Start of Entries

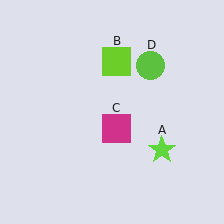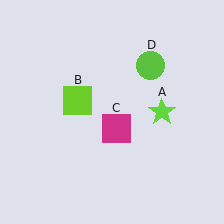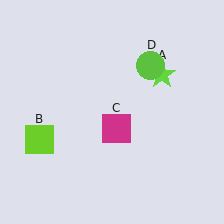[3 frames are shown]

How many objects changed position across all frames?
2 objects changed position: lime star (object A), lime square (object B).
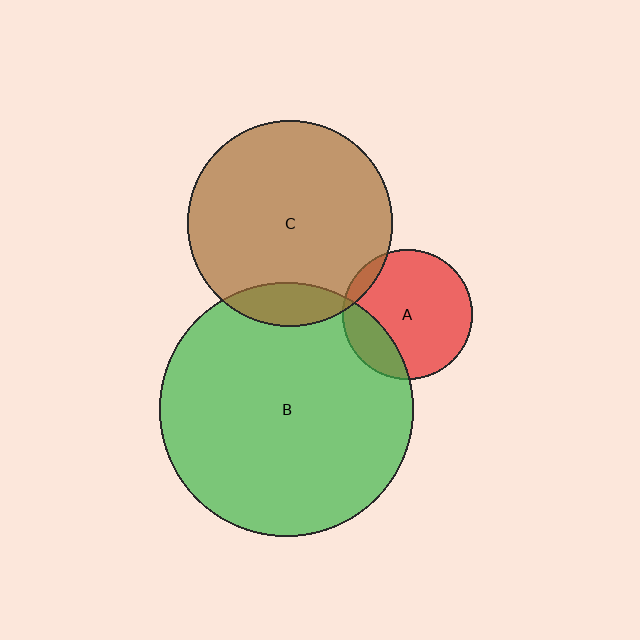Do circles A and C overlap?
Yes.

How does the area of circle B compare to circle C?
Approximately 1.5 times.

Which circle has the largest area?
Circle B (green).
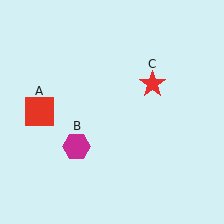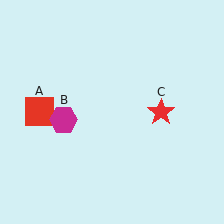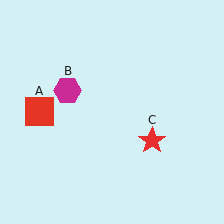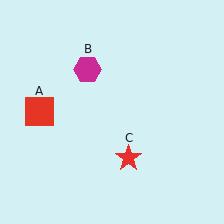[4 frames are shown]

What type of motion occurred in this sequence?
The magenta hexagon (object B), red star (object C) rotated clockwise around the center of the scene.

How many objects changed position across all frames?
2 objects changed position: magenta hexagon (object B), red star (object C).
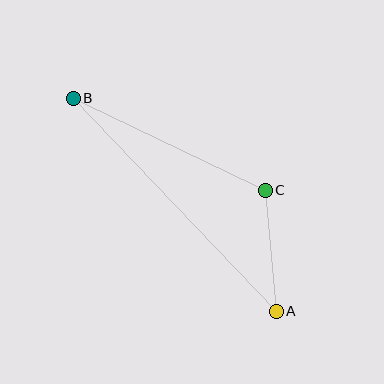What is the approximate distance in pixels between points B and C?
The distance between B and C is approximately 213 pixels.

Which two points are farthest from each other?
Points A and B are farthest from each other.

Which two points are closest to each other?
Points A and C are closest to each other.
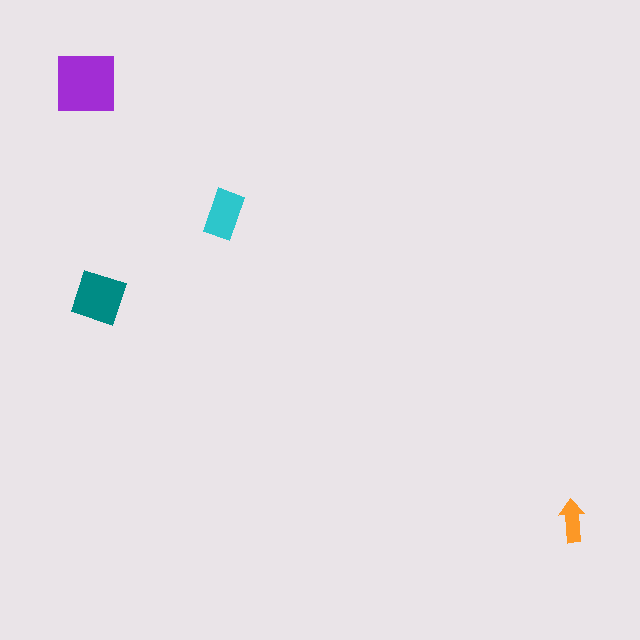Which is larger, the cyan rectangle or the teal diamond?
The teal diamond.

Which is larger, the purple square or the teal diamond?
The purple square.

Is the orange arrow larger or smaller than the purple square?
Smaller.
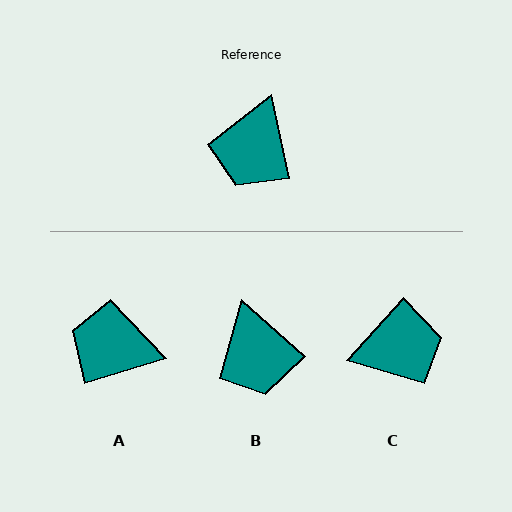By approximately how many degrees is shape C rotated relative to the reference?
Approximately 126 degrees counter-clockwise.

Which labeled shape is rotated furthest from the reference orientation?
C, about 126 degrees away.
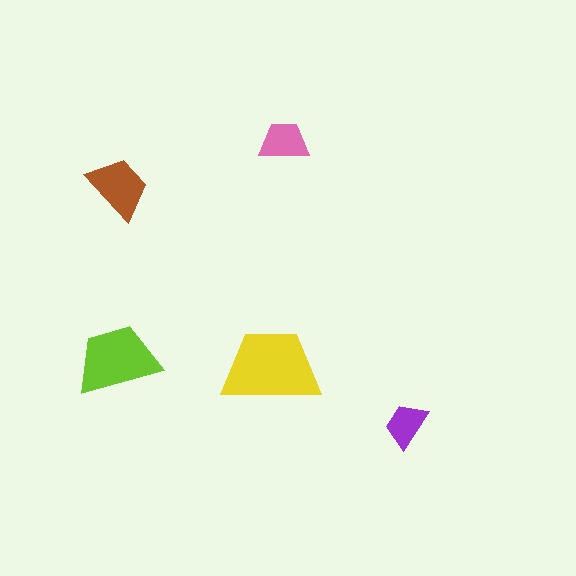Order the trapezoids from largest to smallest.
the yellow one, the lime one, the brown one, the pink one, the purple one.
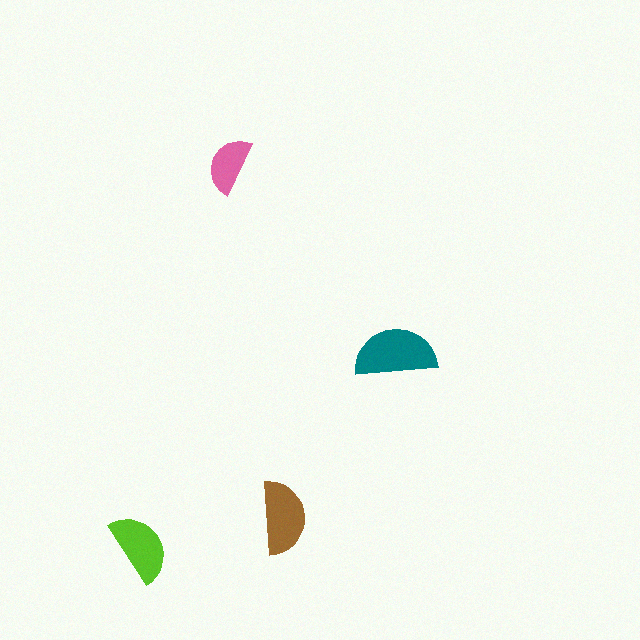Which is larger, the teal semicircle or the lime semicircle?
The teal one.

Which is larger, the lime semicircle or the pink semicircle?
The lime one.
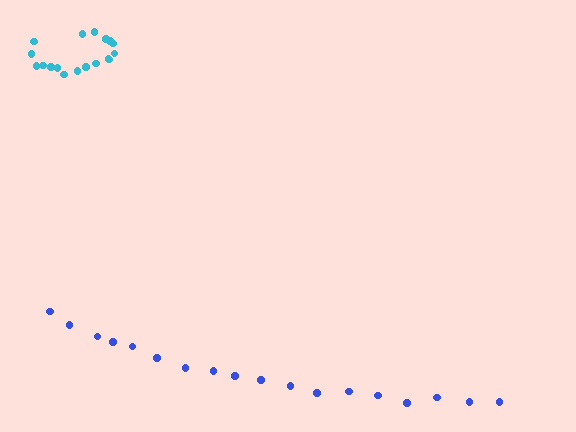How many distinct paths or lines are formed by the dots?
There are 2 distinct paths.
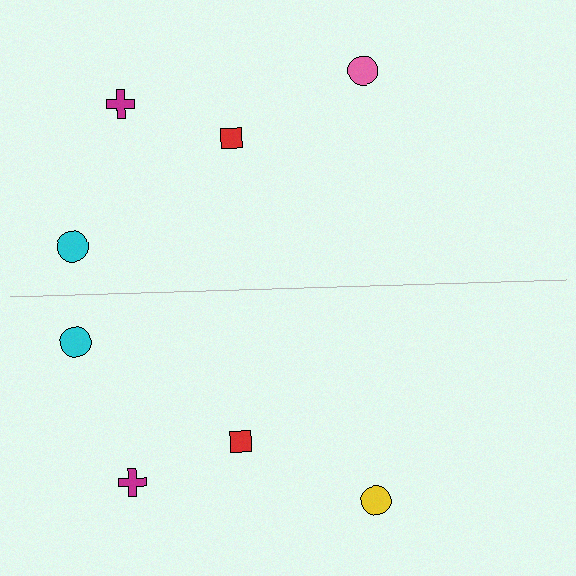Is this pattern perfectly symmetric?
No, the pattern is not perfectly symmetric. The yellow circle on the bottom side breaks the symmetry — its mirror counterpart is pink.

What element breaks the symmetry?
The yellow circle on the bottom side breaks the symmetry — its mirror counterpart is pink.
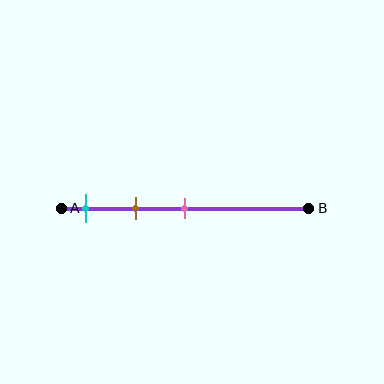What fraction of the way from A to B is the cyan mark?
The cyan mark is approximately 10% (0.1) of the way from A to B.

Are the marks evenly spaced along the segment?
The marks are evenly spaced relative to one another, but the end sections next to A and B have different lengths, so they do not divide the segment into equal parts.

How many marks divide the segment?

End of Entries

--- Directions for this task ---
Do not include images; quote all of the entries above exactly.

--- Answer to the problem ---
[3 frames are shown]

How many objects changed position across all frames?
2 objects changed position: lime star (object A), lime square (object B).
Do circles A and C overlap?
Yes.

How does the area of circle B compare to circle C?
Approximately 1.5 times.

Which circle has the largest area?
Circle B (green).
[4 frames are shown]

What type of motion occurred in this sequence?
The magenta hexagon (object B), red star (object C) rotated clockwise around the center of the scene.

How many objects changed position across all frames?
2 objects changed position: magenta hexagon (object B), red star (object C).
What is the approximate distance in pixels between points B and C?
The distance between B and C is approximately 213 pixels.

Which two points are farthest from each other?
Points A and B are farthest from each other.

Which two points are closest to each other?
Points A and C are closest to each other.
Which is larger, the cyan rectangle or the teal diamond?
The teal diamond.

Which is larger, the purple square or the teal diamond?
The purple square.

Is the orange arrow larger or smaller than the purple square?
Smaller.
By approximately how many degrees is shape C rotated relative to the reference?
Approximately 126 degrees counter-clockwise.

Which labeled shape is rotated furthest from the reference orientation?
C, about 126 degrees away.
Order the trapezoids from largest to smallest.
the yellow one, the lime one, the brown one, the pink one, the purple one.
Which is larger, the teal semicircle or the lime semicircle?
The teal one.

Which is larger, the lime semicircle or the pink semicircle?
The lime one.
How many distinct paths or lines are formed by the dots?
There are 2 distinct paths.
Is this pattern perfectly symmetric?
No, the pattern is not perfectly symmetric. The yellow circle on the bottom side breaks the symmetry — its mirror counterpart is pink.

What element breaks the symmetry?
The yellow circle on the bottom side breaks the symmetry — its mirror counterpart is pink.
What fraction of the way from A to B is the cyan mark?
The cyan mark is approximately 10% (0.1) of the way from A to B.

Are the marks evenly spaced along the segment?
The marks are evenly spaced relative to one another, but the end sections next to A and B have different lengths, so they do not divide the segment into equal parts.

How many marks divide the segment?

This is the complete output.